- [PROVIDED DATA]
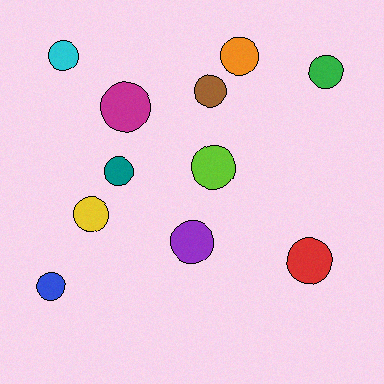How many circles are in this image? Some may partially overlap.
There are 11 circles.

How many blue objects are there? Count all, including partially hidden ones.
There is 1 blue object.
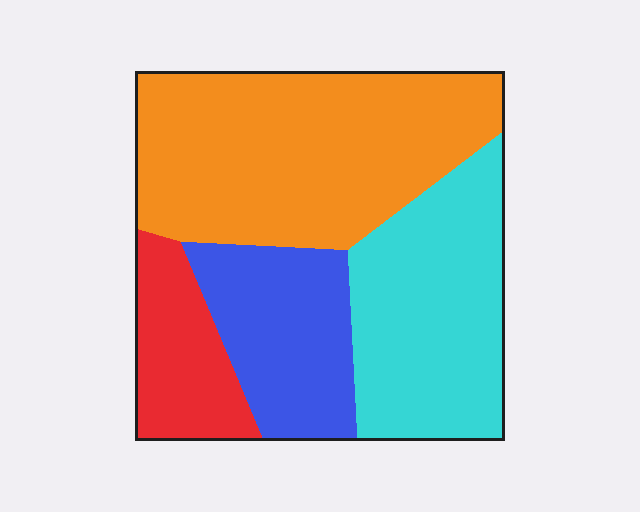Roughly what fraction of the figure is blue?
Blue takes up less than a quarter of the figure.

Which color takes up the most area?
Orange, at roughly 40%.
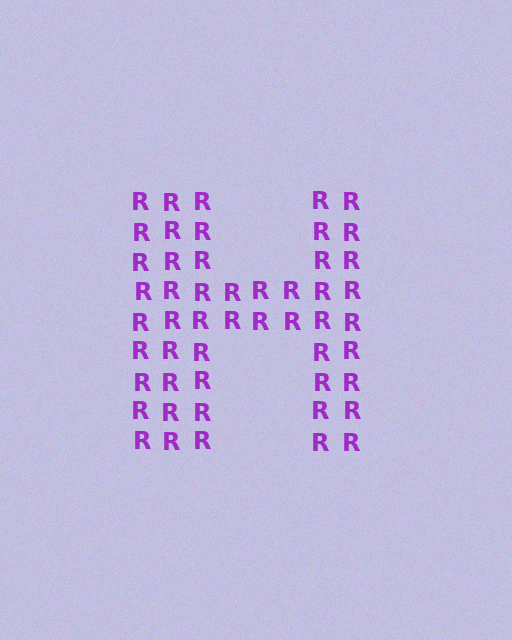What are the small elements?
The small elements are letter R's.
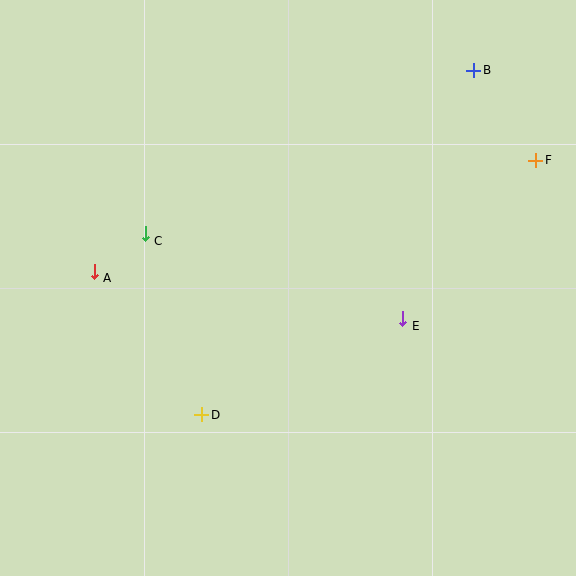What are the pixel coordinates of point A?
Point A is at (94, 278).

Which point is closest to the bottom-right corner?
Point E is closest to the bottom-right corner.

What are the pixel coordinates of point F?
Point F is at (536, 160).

- [WHAT YOU HAVE TO DO] Reproduce only the lines from the line containing "Which point is" to the last line of the material above, both of those lines included.

- [CORRECT RESULT]
Which point is closest to the bottom-right corner?
Point E is closest to the bottom-right corner.

What are the pixel coordinates of point F?
Point F is at (536, 160).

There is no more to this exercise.